Start

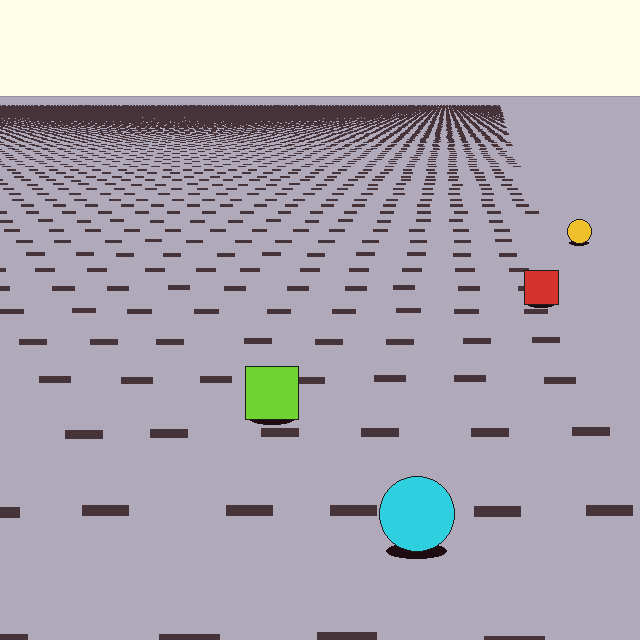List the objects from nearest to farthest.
From nearest to farthest: the cyan circle, the lime square, the red square, the yellow circle.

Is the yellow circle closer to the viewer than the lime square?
No. The lime square is closer — you can tell from the texture gradient: the ground texture is coarser near it.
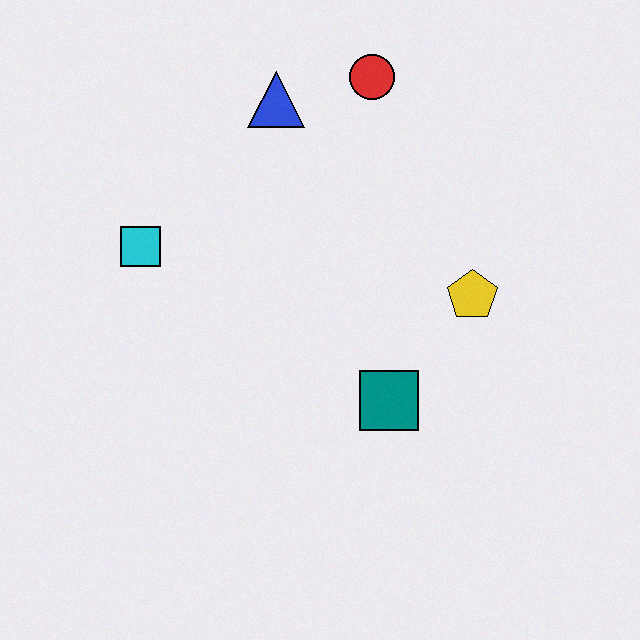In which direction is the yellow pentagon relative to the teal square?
The yellow pentagon is above the teal square.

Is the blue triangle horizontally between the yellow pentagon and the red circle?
No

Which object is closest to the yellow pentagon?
The teal square is closest to the yellow pentagon.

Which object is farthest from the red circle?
The teal square is farthest from the red circle.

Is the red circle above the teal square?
Yes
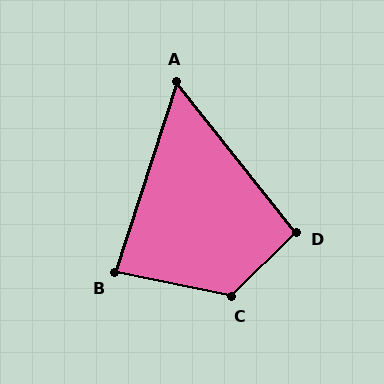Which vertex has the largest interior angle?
C, at approximately 124 degrees.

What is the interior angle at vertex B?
Approximately 84 degrees (acute).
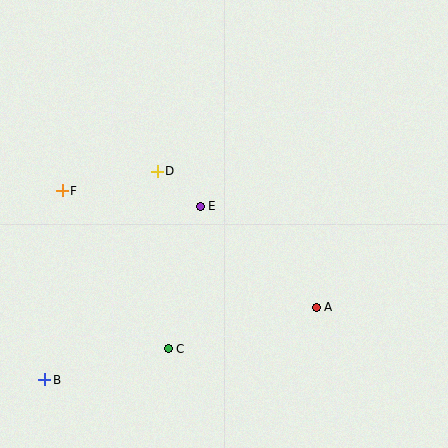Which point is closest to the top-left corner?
Point F is closest to the top-left corner.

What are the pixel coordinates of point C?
Point C is at (168, 349).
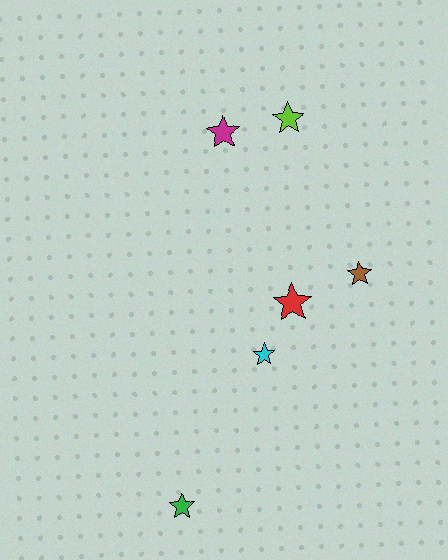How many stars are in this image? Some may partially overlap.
There are 6 stars.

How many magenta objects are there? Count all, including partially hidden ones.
There is 1 magenta object.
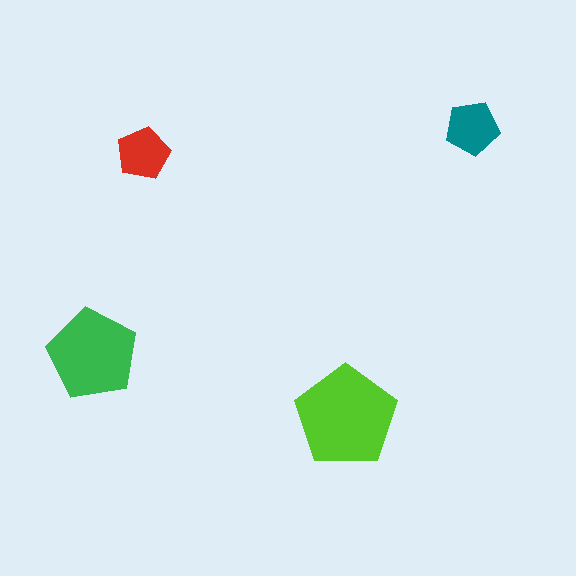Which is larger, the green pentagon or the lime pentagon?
The lime one.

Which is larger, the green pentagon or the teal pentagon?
The green one.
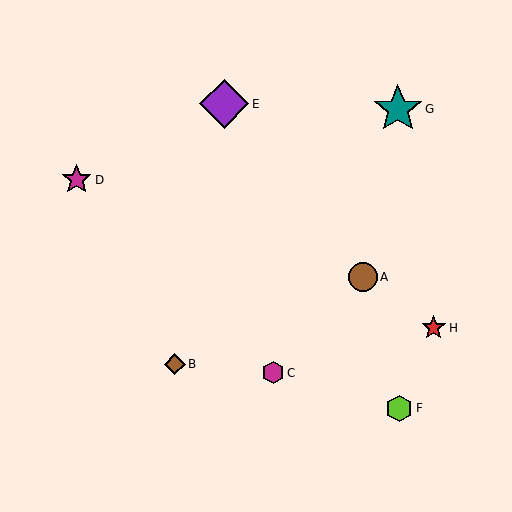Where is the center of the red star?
The center of the red star is at (434, 328).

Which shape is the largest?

End

■ EXERCISE GOAL: Write the full listing out again with every line unchanged, but include no pictures.

■ RESPONSE TO THIS TASK:
List the objects from nearest to farthest.
From nearest to farthest: the cyan circle, the lime square, the red square, the yellow circle.

Is the yellow circle closer to the viewer than the lime square?
No. The lime square is closer — you can tell from the texture gradient: the ground texture is coarser near it.
In which direction is the yellow pentagon relative to the teal square?
The yellow pentagon is above the teal square.

Is the blue triangle horizontally between the yellow pentagon and the red circle?
No

Which object is closest to the yellow pentagon?
The teal square is closest to the yellow pentagon.

Which object is farthest from the red circle?
The teal square is farthest from the red circle.

Is the red circle above the teal square?
Yes
Which vertex has the largest interior angle?
C, at approximately 124 degrees.

What is the interior angle at vertex B?
Approximately 84 degrees (acute).
Which point is closest to the top-left corner?
Point F is closest to the top-left corner.

What are the pixel coordinates of point C?
Point C is at (168, 349).
How many stars are in this image? Some may partially overlap.
There are 6 stars.

How many magenta objects are there? Count all, including partially hidden ones.
There is 1 magenta object.
Which is larger, the green pentagon or the lime pentagon?
The lime one.

Which is larger, the green pentagon or the teal pentagon?
The green one.
Where is the center of the red star?
The center of the red star is at (434, 328).

Which shape is the largest?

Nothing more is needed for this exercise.